---------- Dataset content ----------

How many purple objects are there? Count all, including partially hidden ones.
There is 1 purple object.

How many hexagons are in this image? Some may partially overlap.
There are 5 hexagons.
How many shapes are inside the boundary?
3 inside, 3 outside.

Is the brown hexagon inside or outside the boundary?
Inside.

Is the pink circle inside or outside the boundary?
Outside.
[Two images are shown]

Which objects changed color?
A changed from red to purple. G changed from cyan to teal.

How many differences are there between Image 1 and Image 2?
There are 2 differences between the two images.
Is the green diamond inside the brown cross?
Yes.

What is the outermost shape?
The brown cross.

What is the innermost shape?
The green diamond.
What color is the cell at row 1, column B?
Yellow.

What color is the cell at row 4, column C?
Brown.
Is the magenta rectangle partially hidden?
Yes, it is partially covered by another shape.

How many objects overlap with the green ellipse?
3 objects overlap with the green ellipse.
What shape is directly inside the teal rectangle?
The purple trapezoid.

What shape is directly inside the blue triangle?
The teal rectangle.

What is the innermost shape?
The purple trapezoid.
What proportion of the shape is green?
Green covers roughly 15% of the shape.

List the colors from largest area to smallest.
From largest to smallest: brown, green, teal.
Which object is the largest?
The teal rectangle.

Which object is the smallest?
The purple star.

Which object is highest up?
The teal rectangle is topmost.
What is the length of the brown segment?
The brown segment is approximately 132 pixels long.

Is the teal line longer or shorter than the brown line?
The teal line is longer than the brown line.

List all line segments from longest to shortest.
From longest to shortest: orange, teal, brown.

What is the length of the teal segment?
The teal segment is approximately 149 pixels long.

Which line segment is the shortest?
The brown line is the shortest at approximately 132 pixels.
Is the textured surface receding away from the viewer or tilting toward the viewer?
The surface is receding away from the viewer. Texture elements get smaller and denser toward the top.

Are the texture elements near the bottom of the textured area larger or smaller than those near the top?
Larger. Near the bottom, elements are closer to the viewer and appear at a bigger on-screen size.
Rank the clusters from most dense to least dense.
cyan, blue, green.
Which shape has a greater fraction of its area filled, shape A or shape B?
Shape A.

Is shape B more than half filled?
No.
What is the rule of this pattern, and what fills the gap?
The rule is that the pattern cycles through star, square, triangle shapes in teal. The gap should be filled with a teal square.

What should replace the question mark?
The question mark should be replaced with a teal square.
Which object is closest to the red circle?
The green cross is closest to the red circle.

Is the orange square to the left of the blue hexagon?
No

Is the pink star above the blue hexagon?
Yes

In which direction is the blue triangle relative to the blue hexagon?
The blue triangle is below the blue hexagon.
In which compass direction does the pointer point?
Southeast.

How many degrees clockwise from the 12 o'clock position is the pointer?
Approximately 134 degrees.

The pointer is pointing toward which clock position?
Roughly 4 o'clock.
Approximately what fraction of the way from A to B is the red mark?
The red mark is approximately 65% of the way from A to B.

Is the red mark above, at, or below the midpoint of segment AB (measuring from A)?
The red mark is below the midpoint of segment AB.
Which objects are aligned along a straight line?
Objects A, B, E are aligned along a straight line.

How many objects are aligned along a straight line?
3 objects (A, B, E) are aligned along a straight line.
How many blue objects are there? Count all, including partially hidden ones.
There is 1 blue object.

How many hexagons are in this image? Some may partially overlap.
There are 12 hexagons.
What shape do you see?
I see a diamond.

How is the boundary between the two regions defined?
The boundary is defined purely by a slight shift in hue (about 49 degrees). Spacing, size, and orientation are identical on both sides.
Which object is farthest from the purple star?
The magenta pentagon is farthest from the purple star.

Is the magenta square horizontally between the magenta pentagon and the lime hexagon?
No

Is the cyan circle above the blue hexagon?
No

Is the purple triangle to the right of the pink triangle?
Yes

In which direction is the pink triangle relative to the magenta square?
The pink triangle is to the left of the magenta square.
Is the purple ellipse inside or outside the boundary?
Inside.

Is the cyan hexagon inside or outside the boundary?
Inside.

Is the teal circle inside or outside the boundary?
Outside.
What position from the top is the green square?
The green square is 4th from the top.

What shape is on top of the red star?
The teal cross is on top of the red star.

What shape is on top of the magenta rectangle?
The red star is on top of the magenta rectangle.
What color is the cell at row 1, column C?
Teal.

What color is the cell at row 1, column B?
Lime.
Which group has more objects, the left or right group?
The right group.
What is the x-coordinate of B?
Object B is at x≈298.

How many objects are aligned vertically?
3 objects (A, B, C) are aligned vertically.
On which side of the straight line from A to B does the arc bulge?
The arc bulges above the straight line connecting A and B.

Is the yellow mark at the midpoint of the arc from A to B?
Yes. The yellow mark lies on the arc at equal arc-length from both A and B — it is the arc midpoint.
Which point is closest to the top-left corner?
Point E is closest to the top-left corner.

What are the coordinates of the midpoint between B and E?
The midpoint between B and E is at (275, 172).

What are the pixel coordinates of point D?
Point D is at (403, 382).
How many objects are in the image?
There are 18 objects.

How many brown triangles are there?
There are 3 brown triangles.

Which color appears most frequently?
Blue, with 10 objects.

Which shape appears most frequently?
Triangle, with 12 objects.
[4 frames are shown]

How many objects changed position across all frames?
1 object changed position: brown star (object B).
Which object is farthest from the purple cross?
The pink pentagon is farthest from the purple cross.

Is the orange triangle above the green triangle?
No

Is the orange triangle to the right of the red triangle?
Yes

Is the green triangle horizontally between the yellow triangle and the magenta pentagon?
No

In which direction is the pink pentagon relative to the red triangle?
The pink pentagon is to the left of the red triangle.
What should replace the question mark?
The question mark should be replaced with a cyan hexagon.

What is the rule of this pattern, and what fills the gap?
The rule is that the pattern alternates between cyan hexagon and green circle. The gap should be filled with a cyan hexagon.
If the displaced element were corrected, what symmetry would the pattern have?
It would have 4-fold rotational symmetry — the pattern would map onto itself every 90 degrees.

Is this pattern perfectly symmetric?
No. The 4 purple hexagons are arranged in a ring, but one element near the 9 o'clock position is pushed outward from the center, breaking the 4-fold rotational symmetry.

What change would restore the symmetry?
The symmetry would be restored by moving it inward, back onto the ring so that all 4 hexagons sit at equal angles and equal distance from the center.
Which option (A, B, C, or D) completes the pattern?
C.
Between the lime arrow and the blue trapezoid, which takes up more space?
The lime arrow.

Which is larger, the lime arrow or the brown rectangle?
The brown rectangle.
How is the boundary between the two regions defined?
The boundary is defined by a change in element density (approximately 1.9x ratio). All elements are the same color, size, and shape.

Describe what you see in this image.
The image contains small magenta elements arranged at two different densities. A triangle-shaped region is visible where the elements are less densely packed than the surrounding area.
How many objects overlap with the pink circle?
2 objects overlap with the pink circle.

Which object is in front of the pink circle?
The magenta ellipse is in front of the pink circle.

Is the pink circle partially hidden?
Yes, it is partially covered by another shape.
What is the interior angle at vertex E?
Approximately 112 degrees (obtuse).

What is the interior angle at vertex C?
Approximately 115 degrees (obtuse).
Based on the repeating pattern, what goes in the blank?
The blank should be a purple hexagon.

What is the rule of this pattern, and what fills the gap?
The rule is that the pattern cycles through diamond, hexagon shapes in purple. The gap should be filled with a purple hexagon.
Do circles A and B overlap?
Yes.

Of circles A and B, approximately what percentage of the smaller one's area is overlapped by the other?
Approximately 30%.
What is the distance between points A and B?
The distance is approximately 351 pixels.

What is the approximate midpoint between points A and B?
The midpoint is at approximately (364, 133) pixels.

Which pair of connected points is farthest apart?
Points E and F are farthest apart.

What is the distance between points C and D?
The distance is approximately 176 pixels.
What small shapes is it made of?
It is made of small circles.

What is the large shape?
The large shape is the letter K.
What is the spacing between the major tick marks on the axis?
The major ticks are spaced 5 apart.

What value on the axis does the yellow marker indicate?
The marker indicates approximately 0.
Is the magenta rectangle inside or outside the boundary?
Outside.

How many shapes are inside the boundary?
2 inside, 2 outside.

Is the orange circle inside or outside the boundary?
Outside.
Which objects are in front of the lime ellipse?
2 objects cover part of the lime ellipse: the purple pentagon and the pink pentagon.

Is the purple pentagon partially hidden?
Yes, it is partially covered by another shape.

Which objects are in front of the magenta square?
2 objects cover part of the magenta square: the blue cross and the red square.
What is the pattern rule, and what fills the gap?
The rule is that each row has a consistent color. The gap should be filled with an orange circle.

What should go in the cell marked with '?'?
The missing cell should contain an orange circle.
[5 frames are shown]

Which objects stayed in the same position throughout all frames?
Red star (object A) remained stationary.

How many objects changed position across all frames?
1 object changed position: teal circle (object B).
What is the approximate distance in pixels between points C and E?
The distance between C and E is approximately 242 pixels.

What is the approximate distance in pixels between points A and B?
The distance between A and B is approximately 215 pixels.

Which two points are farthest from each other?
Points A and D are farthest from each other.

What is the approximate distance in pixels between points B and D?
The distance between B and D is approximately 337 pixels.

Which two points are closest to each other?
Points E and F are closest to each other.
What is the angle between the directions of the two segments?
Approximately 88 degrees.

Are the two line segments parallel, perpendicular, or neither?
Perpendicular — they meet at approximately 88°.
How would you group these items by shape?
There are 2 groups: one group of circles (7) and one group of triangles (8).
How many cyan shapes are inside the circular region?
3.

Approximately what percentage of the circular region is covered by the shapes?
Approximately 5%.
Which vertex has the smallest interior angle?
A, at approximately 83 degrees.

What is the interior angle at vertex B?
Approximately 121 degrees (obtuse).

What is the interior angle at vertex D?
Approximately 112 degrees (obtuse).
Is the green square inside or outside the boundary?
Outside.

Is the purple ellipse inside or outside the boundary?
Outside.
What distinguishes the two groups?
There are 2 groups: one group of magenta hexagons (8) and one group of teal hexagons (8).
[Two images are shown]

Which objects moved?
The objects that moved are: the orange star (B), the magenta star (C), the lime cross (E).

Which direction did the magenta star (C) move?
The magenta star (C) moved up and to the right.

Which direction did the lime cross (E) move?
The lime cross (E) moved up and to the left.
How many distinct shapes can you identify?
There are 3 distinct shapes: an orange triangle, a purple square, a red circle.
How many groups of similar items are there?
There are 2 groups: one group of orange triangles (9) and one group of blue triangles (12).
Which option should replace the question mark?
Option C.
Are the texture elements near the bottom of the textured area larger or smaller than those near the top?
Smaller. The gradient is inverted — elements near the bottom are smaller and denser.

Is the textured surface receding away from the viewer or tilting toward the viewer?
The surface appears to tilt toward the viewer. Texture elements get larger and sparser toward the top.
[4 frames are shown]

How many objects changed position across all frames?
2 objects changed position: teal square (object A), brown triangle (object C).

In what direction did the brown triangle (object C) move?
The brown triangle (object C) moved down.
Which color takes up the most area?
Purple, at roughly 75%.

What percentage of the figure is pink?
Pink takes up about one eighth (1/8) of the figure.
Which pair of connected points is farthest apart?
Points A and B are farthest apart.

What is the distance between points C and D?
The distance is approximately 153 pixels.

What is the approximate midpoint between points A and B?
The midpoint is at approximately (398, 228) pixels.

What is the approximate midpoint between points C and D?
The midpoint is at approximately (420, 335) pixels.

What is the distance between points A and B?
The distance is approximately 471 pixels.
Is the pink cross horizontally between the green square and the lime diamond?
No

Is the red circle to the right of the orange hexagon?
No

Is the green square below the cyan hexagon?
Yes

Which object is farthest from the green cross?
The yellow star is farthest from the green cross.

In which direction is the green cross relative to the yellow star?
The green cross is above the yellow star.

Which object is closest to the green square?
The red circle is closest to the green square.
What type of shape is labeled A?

----------

**Short problem:** Every line from the one containing "Is the green square below the cyan hexagon?" through the end of the entries above must be echoed exactly, with both ends kept.

**Result for this task:**
Is the green square below the cyan hexagon?
Yes

Which object is farthest from the green cross?
The yellow star is farthest from the green cross.

In which direction is the green cross relative to the yellow star?
The green cross is above the yellow star.

Which object is closest to the green square?
The red circle is closest to the green square.
What type of shape is labeled A?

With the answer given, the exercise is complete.